[Start of section]
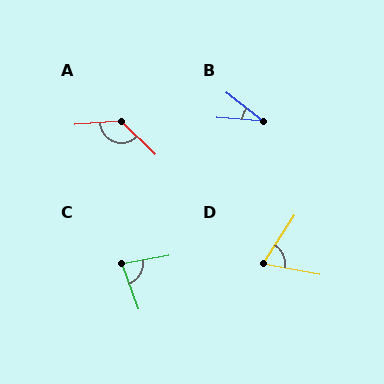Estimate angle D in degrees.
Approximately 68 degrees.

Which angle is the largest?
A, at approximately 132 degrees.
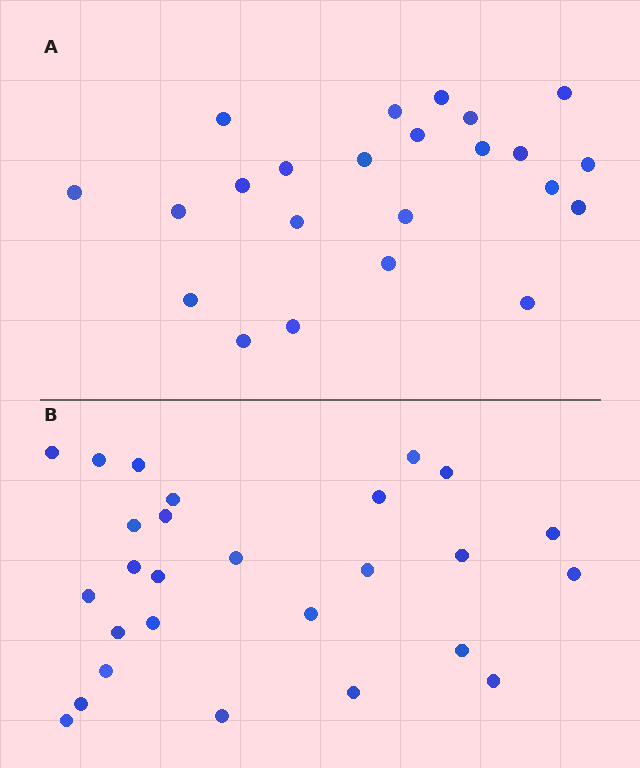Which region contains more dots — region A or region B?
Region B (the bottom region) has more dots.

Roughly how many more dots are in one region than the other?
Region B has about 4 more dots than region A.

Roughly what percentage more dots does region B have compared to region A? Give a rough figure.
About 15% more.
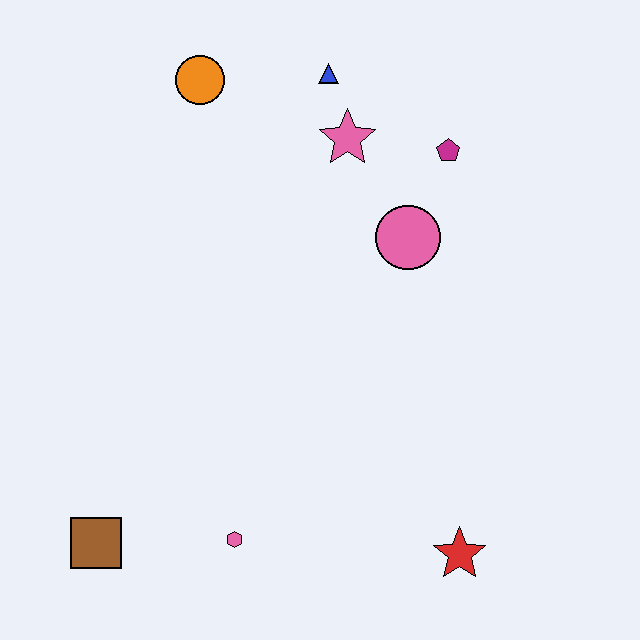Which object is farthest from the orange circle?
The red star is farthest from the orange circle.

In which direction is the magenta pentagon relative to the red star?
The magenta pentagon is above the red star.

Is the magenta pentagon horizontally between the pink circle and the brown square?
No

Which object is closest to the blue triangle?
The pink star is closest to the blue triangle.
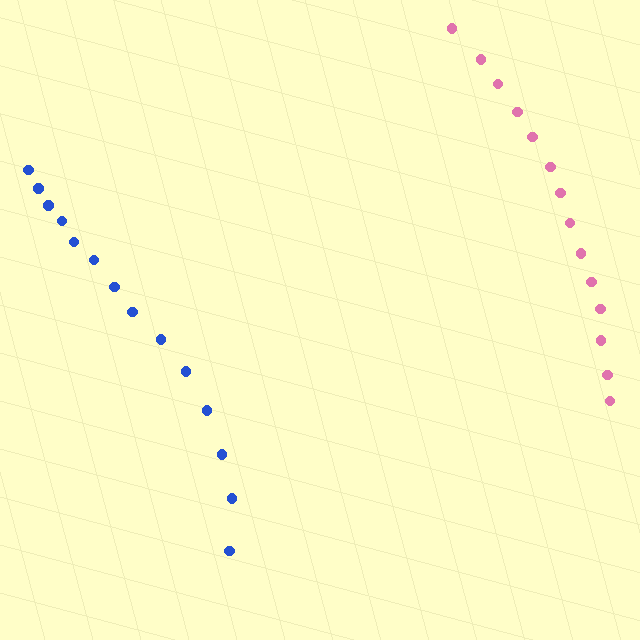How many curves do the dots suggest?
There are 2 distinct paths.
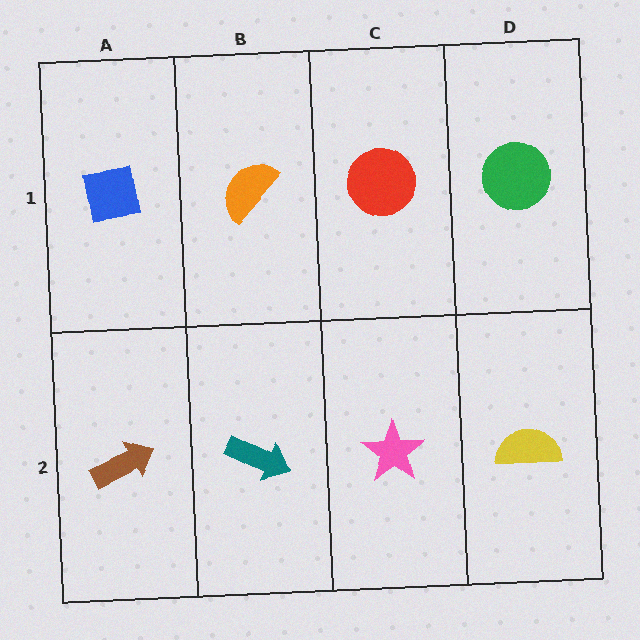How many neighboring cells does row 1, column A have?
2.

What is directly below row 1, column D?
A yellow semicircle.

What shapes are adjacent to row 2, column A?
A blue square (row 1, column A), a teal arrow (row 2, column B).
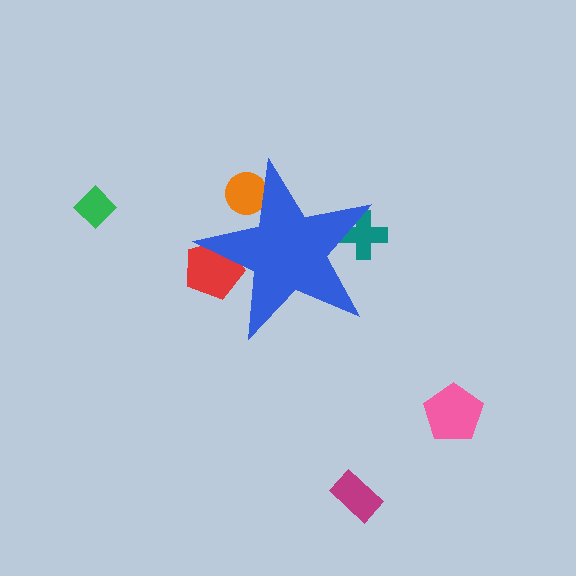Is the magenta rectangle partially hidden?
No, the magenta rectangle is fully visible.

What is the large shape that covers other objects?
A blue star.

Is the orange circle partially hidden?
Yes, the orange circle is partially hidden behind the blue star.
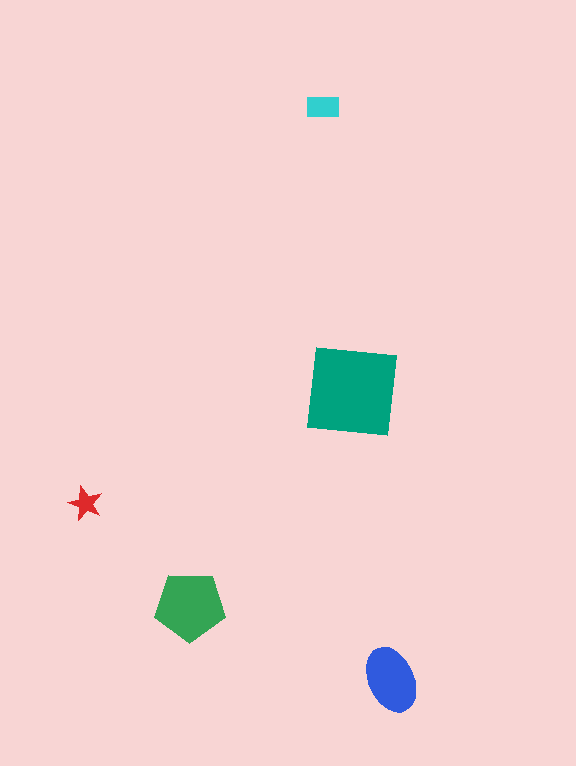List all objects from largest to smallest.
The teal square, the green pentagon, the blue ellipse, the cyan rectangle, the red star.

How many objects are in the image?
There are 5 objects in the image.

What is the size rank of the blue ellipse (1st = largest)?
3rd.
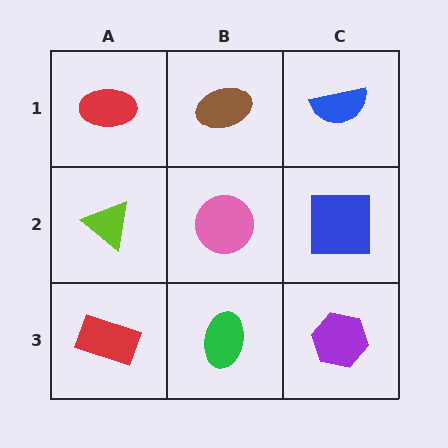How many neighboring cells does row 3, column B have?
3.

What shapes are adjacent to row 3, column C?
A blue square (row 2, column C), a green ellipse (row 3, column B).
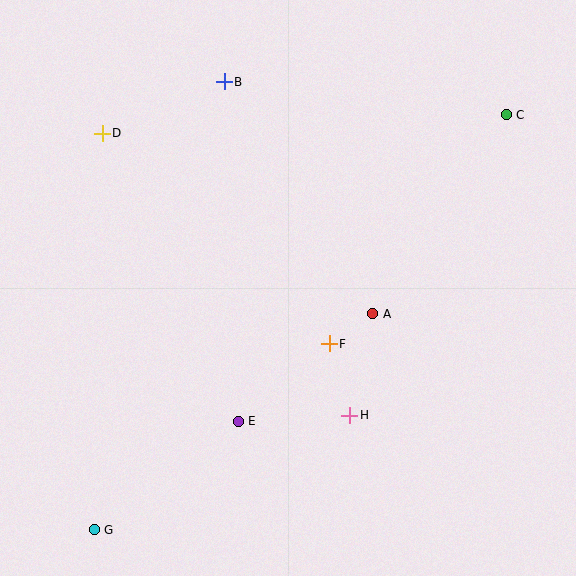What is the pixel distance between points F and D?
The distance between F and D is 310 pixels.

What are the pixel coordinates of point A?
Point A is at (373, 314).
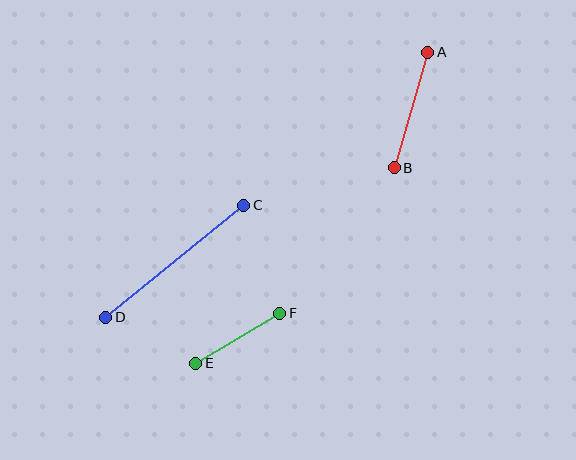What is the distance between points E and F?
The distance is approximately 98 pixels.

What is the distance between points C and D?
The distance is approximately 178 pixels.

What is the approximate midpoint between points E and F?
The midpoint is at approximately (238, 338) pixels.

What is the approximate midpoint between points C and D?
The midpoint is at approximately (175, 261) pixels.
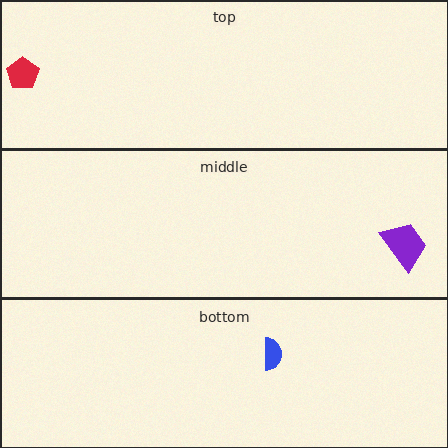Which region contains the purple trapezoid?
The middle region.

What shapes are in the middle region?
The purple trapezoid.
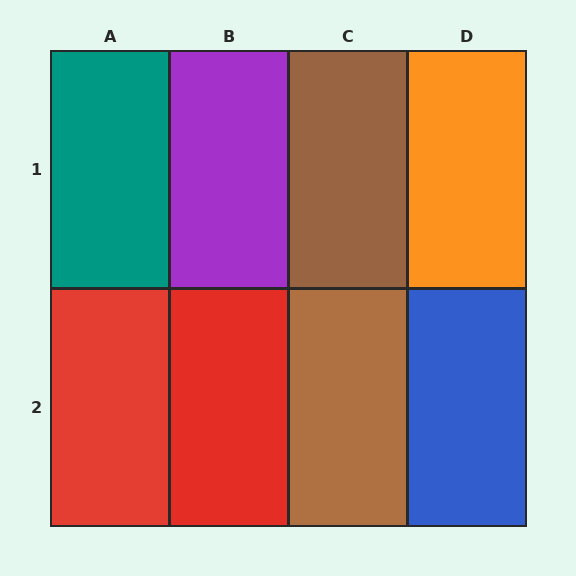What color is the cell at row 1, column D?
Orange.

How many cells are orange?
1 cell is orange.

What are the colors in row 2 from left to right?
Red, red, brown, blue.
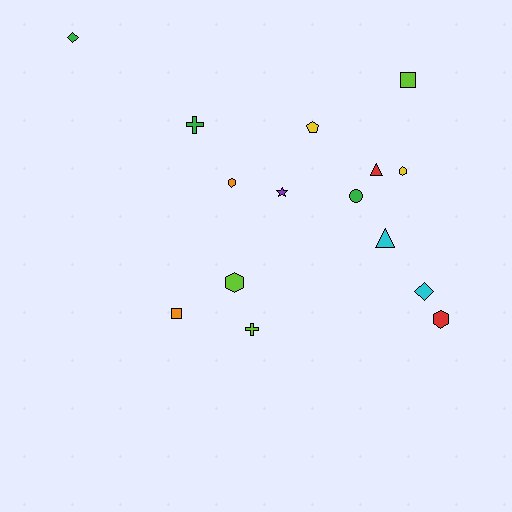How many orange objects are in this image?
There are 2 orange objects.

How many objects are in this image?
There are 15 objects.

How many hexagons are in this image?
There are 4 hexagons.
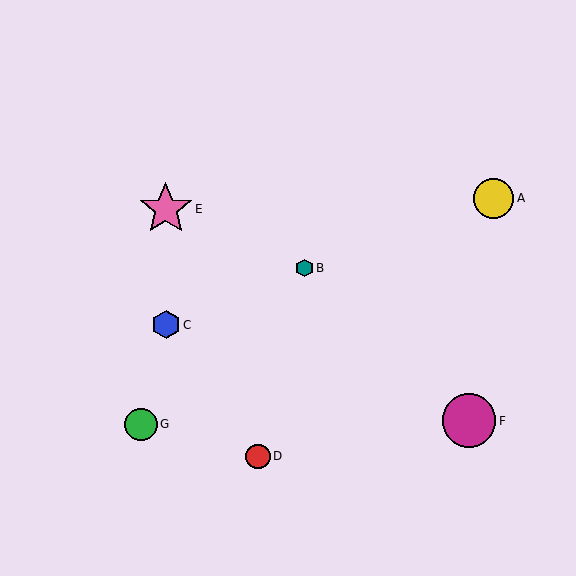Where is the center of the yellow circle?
[End of section]
Word-for-word output of the material above is needed, with the pictures left out.

Estimate angle D in degrees.
Approximately 68 degrees.

Which angle is the largest?
A, at approximately 132 degrees.
Which region contains more dots — region A or region B?
Region B (the bottom region) has more dots.

Roughly how many more dots are in one region than the other?
Region B has about 4 more dots than region A.

Roughly what percentage more dots does region B have compared to region A? Give a rough figure.
About 15% more.
Which object is farthest from the orange circle?
The red star is farthest from the orange circle.

In which direction is the magenta pentagon relative to the red star?
The magenta pentagon is above the red star.

Is the magenta pentagon horizontally between the pink circle and the brown square?
No

Which object is closest to the blue triangle?
The pink star is closest to the blue triangle.
How many curves do the dots suggest?
There are 2 distinct paths.
How many neighboring cells does row 1, column A have?
2.

What is directly below row 1, column D?
A yellow semicircle.

What shapes are adjacent to row 2, column A?
A blue square (row 1, column A), a teal arrow (row 2, column B).
Is the magenta rectangle partially hidden?
No, the magenta rectangle is fully visible.

What is the large shape that covers other objects?
A blue star.

Is the orange circle partially hidden?
Yes, the orange circle is partially hidden behind the blue star.
List all objects from largest to smallest.
The teal square, the green pentagon, the blue ellipse, the cyan rectangle, the red star.

How many objects are in the image?
There are 5 objects in the image.

What is the size rank of the blue ellipse (1st = largest)?
3rd.
How many neighboring cells does row 3, column B have?
3.

What shapes are adjacent to row 3, column C?
A blue square (row 2, column C), a green ellipse (row 3, column B).
What is the pixel distance between points F and D?
The distance between F and D is 310 pixels.

What are the pixel coordinates of point A?
Point A is at (373, 314).
What is the distance between points E and F?
The distance is approximately 98 pixels.

What is the distance between points C and D?
The distance is approximately 178 pixels.

What is the approximate midpoint between points E and F?
The midpoint is at approximately (238, 338) pixels.

What is the approximate midpoint between points C and D?
The midpoint is at approximately (175, 261) pixels.
Which region contains the purple trapezoid?
The middle region.

What shapes are in the middle region?
The purple trapezoid.
What color is the cell at row 1, column D?
Orange.

How many cells are orange?
1 cell is orange.

What are the colors in row 2 from left to right?
Red, red, brown, blue.
How many orange objects are in this image?
There are 2 orange objects.

How many objects are in this image?
There are 15 objects.

How many hexagons are in this image?
There are 4 hexagons.
Where is the center of the yellow circle?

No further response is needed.